#### Exercise details
Print the lines starting at the line containing "Which segment has" and ending at the line containing "How many red", exactly and in full, without the pictures.

#### Excerpted data
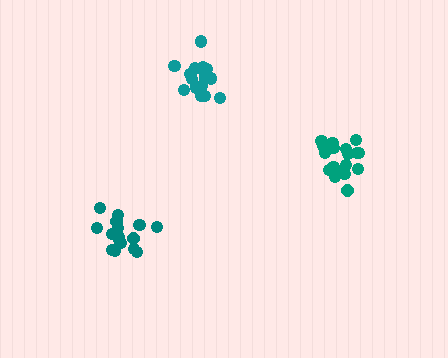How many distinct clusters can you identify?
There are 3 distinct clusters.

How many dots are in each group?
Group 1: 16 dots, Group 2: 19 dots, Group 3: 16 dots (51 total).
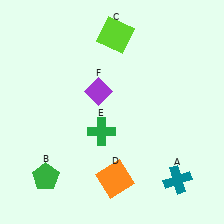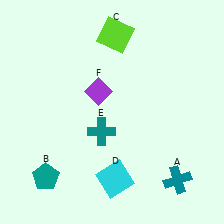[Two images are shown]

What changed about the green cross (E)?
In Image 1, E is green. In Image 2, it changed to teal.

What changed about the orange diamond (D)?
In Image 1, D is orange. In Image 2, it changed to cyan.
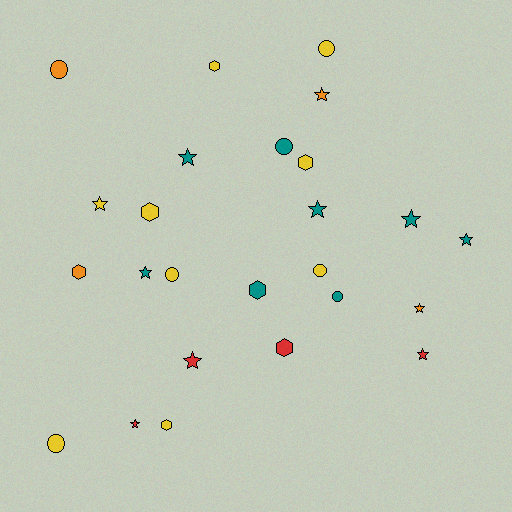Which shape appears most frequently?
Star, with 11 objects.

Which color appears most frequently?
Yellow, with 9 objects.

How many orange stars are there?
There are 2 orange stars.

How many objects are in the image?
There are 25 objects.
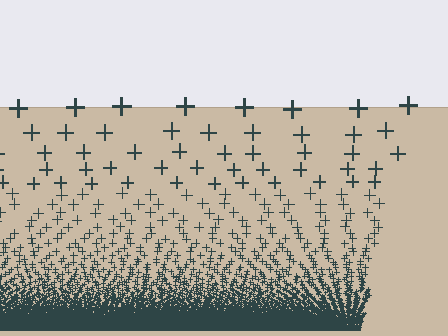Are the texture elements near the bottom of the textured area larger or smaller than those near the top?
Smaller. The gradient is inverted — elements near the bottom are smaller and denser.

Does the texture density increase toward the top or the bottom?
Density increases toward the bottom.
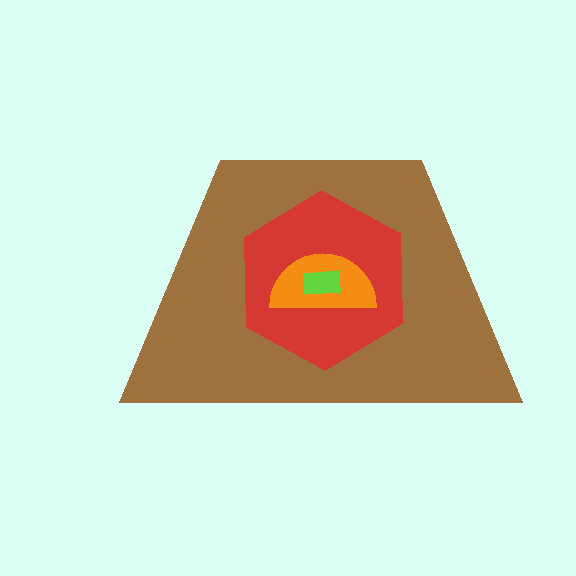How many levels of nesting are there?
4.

...

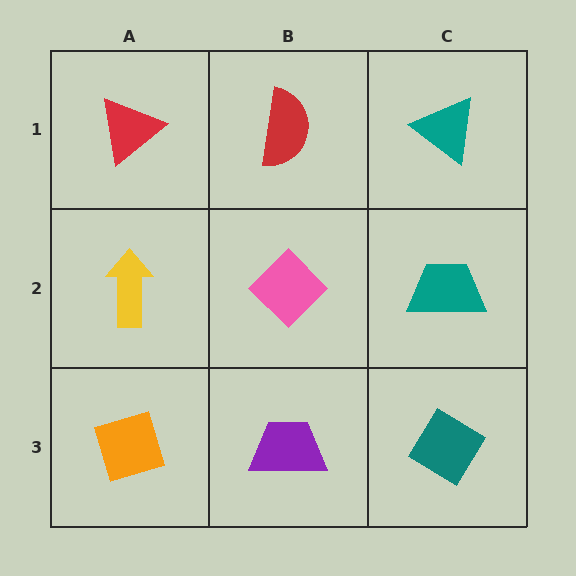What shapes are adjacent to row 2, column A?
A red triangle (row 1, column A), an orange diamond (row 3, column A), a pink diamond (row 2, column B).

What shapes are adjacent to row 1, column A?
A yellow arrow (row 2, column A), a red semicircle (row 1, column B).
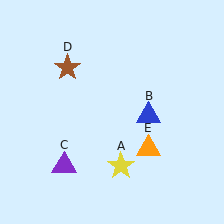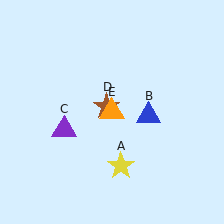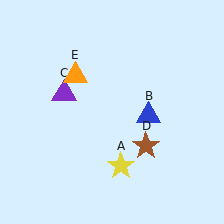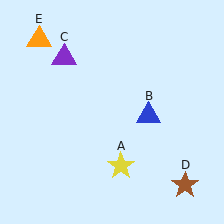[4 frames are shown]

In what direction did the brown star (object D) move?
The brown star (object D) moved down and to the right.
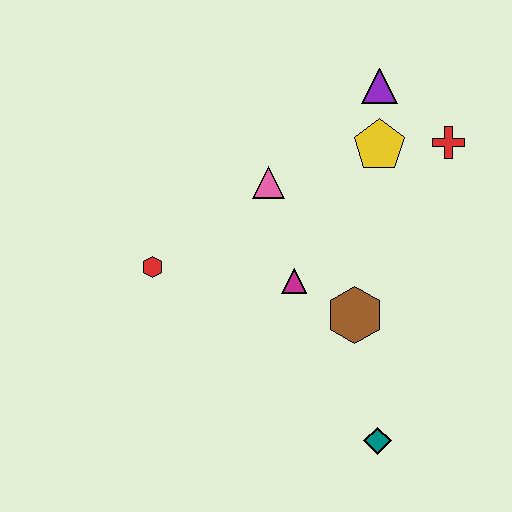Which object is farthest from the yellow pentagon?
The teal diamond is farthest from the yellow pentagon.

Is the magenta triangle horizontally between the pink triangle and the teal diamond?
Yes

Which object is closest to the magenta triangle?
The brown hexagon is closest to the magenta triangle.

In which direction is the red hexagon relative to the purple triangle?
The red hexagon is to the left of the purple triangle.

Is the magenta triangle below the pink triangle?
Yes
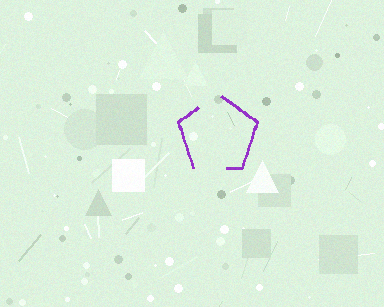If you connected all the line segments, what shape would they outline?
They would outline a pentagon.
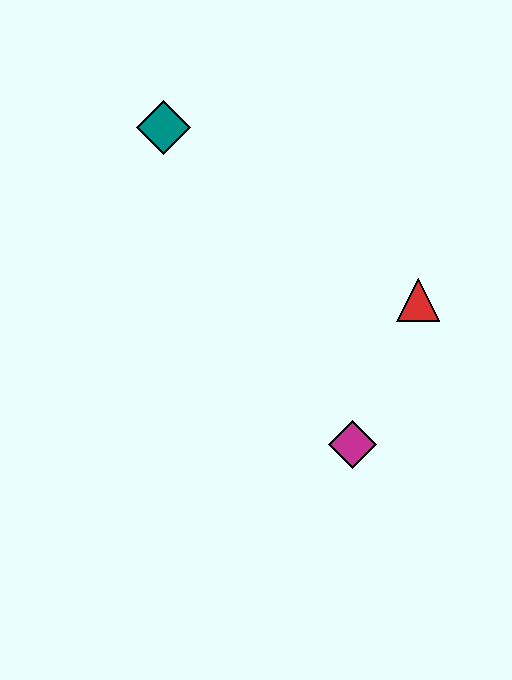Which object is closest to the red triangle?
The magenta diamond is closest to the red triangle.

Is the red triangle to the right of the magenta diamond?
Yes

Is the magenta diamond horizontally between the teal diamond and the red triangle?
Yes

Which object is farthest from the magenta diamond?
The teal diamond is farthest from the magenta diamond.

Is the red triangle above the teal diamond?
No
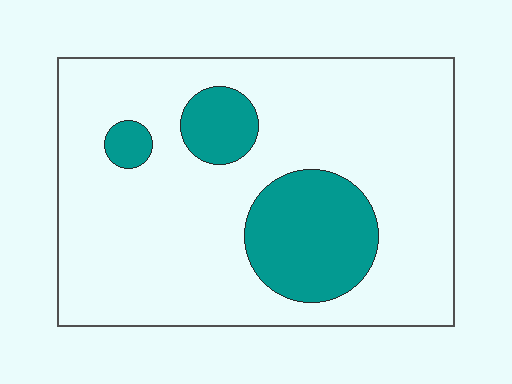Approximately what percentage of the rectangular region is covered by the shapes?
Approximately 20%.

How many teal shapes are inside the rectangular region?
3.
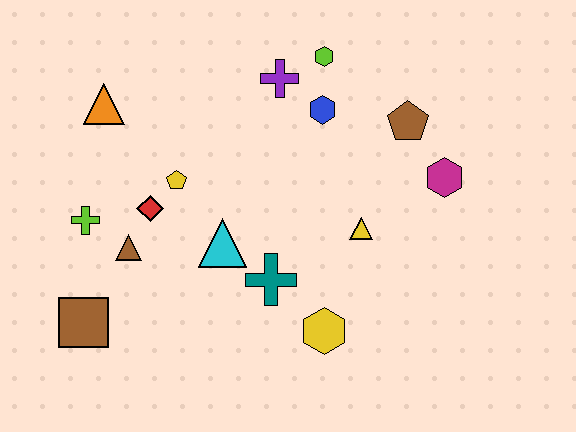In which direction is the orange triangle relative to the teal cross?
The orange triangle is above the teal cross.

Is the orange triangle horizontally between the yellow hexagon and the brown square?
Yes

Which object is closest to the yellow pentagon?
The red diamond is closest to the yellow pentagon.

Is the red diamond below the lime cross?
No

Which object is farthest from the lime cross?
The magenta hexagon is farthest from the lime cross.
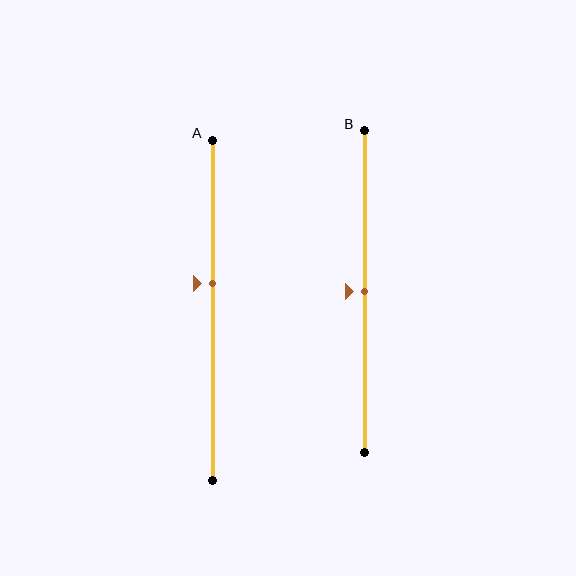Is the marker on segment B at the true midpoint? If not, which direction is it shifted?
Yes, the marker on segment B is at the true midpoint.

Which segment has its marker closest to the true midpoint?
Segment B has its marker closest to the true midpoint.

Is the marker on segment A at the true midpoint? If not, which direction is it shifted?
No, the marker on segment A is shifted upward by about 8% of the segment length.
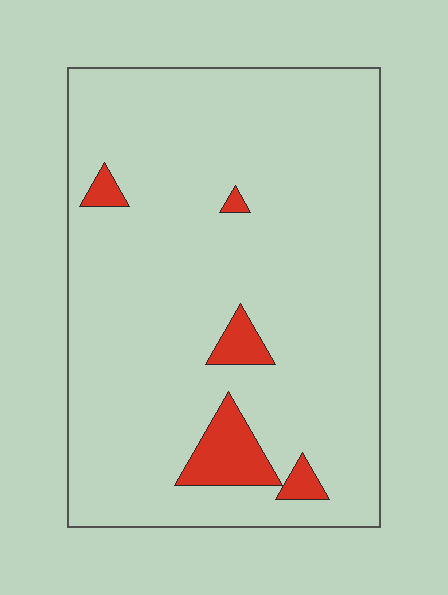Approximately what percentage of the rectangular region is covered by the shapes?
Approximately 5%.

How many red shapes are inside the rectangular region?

#### Finished task
Which segment has its marker closest to the true midpoint?
Segment B has its marker closest to the true midpoint.

Is the marker on segment A at the true midpoint? If not, which direction is it shifted?
No, the marker on segment A is shifted upward by about 8% of the segment length.
Approximately what percentage of the rectangular region is covered by the shapes?
Approximately 5%.

How many red shapes are inside the rectangular region?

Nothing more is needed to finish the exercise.